What is required =>
Which lines run from the one containing "How many lime circles are there?" to the end of the entries below? Reproduce them exactly, both ends included.

[Records from a dataset]
= = = = =
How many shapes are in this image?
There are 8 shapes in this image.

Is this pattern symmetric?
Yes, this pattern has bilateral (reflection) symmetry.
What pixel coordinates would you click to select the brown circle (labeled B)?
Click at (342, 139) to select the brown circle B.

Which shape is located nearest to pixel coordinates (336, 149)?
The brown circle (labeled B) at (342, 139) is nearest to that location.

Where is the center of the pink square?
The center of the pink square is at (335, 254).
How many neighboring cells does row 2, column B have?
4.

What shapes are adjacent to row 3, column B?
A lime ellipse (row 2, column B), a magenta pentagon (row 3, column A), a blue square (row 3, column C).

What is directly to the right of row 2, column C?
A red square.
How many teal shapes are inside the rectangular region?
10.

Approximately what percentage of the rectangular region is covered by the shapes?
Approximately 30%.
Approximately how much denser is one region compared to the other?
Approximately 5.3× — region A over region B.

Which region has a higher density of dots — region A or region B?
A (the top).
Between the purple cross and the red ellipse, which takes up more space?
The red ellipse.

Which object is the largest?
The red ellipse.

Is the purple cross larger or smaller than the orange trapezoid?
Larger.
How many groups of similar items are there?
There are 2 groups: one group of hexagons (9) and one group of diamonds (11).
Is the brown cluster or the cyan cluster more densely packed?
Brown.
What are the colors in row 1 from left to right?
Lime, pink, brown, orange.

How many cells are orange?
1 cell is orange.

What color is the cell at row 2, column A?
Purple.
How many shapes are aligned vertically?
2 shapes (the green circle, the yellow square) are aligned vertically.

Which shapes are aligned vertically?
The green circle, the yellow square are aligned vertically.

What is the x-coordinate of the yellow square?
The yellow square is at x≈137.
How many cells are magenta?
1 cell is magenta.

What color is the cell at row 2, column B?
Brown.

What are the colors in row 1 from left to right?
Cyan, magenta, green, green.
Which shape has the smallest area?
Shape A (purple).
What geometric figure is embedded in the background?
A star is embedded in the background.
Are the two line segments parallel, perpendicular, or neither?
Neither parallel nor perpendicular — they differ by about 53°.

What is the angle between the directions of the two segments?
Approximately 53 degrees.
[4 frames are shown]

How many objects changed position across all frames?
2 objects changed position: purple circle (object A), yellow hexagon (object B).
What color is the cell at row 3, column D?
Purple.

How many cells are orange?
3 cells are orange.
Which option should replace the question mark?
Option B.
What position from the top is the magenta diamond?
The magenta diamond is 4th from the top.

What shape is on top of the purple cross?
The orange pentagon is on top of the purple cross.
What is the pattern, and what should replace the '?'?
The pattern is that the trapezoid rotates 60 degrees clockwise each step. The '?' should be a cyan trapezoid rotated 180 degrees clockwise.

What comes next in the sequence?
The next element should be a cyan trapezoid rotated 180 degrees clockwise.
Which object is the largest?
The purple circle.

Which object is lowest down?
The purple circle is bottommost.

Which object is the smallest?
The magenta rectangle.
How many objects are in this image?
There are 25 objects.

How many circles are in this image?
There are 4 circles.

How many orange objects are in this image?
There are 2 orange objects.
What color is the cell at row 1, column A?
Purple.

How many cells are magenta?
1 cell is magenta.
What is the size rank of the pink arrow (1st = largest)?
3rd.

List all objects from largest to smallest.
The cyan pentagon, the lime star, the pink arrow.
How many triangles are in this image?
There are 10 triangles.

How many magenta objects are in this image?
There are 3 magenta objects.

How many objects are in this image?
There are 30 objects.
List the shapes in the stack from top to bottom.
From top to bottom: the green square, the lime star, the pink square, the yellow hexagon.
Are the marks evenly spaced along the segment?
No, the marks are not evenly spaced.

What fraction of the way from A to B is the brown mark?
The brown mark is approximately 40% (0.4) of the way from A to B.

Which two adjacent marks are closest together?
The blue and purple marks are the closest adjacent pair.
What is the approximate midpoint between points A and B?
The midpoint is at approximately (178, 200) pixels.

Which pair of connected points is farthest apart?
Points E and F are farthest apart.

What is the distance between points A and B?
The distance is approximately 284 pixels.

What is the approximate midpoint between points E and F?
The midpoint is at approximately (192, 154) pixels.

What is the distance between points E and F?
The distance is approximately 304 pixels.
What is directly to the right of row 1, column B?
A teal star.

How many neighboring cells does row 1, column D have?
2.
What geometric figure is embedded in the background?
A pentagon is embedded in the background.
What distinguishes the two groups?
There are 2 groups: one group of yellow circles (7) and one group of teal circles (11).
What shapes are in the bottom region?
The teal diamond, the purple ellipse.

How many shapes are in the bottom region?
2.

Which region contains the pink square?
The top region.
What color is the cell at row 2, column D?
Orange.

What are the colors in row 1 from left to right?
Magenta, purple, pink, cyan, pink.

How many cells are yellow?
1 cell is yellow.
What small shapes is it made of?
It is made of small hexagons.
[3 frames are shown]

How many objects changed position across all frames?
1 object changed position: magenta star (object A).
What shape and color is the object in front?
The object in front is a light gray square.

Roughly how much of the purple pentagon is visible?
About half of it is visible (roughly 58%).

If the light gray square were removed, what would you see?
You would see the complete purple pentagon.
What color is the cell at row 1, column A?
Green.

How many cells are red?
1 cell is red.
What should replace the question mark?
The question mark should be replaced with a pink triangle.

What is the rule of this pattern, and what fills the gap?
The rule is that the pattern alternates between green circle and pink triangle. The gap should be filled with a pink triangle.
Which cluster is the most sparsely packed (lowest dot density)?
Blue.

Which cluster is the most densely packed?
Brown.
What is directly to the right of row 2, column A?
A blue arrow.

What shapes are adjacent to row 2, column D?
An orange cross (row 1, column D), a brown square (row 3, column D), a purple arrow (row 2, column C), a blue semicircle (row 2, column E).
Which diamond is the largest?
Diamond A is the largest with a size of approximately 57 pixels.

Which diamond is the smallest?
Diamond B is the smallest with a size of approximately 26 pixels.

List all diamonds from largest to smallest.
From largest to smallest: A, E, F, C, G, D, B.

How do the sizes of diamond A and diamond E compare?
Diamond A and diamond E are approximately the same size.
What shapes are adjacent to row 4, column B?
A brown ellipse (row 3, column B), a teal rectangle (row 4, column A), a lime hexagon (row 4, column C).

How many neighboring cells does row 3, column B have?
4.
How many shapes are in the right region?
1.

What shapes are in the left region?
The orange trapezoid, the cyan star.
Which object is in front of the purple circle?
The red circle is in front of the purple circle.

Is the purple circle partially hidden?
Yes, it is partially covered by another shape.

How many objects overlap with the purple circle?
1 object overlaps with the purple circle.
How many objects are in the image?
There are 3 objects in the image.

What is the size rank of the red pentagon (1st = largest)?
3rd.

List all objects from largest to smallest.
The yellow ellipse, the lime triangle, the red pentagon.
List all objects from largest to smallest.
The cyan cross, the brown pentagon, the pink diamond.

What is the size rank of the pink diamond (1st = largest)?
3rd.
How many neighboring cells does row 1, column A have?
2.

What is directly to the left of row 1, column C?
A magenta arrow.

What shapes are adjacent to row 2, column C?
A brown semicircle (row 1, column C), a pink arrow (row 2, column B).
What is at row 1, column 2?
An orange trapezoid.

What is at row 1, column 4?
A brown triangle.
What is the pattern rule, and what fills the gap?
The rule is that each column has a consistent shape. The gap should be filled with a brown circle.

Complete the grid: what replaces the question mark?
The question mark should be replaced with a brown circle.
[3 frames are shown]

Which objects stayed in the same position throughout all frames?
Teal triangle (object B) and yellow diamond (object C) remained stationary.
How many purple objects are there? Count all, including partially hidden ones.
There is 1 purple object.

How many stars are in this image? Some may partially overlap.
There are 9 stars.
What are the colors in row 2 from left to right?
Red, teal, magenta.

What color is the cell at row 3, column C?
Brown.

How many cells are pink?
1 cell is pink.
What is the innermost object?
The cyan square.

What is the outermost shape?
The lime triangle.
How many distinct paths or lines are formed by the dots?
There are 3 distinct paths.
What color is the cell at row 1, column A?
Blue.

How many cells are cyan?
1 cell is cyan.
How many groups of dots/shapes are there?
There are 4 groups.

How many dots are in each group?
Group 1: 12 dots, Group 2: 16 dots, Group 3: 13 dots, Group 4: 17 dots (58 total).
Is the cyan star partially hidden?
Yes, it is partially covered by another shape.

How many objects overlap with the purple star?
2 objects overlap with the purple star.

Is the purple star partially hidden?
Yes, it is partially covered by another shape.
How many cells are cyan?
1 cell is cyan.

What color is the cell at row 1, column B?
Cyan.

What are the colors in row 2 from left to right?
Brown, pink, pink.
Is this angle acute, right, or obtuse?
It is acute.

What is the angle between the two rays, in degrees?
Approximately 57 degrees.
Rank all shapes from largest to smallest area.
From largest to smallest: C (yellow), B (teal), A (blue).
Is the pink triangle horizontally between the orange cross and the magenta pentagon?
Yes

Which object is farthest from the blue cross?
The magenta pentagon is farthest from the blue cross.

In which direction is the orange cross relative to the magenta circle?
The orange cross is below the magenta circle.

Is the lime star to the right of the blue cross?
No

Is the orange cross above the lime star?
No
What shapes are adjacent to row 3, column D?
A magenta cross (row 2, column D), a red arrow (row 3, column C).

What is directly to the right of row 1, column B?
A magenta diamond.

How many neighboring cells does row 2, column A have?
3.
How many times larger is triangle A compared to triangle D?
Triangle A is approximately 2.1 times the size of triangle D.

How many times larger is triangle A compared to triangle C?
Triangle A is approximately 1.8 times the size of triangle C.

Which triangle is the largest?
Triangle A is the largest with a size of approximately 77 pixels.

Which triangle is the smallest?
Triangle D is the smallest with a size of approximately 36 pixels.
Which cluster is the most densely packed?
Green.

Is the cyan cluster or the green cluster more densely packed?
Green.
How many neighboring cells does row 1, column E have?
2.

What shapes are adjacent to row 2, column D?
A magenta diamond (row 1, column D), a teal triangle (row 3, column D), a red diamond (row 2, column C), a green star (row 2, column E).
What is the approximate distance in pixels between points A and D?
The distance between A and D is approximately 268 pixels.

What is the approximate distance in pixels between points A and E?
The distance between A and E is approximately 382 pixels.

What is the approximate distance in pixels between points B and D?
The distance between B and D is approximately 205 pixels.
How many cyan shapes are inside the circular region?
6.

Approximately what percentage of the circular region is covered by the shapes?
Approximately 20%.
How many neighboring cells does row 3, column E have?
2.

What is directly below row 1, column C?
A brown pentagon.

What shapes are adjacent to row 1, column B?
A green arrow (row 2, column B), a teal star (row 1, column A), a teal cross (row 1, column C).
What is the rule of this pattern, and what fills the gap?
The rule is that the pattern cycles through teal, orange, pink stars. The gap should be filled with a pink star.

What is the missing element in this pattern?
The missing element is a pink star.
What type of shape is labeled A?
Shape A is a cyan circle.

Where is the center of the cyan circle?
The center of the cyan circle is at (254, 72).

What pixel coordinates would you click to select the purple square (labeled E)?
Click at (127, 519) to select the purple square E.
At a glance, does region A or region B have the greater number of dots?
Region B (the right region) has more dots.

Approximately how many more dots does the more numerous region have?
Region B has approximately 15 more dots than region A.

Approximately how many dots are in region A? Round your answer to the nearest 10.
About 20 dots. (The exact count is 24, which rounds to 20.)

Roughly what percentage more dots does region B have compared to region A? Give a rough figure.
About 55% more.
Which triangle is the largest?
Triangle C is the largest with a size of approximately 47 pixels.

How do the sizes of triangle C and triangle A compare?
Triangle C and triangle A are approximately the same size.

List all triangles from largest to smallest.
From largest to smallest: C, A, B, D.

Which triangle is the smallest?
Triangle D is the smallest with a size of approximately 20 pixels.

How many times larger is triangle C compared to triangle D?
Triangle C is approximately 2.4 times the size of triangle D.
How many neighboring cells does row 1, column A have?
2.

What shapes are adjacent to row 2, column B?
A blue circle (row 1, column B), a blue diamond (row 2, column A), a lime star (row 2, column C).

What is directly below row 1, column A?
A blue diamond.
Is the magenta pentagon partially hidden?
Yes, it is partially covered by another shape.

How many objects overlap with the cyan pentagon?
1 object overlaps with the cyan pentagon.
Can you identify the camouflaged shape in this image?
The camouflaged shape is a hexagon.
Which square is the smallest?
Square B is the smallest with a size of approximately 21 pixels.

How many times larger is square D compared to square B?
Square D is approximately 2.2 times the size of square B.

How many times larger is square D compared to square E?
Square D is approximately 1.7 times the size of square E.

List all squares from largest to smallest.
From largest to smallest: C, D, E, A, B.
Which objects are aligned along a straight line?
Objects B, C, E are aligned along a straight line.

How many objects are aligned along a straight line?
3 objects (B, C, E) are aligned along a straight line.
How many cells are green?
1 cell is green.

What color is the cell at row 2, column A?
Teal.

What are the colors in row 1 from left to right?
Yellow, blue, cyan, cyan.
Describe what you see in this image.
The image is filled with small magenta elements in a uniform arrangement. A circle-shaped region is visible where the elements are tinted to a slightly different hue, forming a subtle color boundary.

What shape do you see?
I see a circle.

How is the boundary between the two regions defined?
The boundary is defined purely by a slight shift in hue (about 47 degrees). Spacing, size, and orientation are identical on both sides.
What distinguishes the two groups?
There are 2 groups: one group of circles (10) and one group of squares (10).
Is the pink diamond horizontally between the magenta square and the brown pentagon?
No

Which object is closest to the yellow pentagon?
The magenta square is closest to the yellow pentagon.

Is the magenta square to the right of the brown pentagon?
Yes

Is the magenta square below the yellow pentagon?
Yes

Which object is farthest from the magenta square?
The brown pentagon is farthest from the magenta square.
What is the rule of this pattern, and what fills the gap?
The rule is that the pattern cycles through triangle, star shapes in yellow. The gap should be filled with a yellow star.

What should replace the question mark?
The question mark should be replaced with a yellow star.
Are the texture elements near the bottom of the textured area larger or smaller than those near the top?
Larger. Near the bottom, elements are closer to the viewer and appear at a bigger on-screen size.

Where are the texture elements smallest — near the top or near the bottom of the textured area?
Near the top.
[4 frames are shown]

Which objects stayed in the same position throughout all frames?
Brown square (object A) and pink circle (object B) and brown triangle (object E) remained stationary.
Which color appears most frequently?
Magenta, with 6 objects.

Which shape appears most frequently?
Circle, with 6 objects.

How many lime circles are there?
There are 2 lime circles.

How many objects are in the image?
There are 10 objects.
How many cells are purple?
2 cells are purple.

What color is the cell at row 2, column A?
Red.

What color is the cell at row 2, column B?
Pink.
= = = = =
Exercise answer =>
How many lime circles are there?
There are 2 lime circles.

How many objects are in the image?
There are 10 objects.
How many cells are purple?
2 cells are purple.

What color is the cell at row 2, column A?
Red.

What color is the cell at row 2, column B?
Pink.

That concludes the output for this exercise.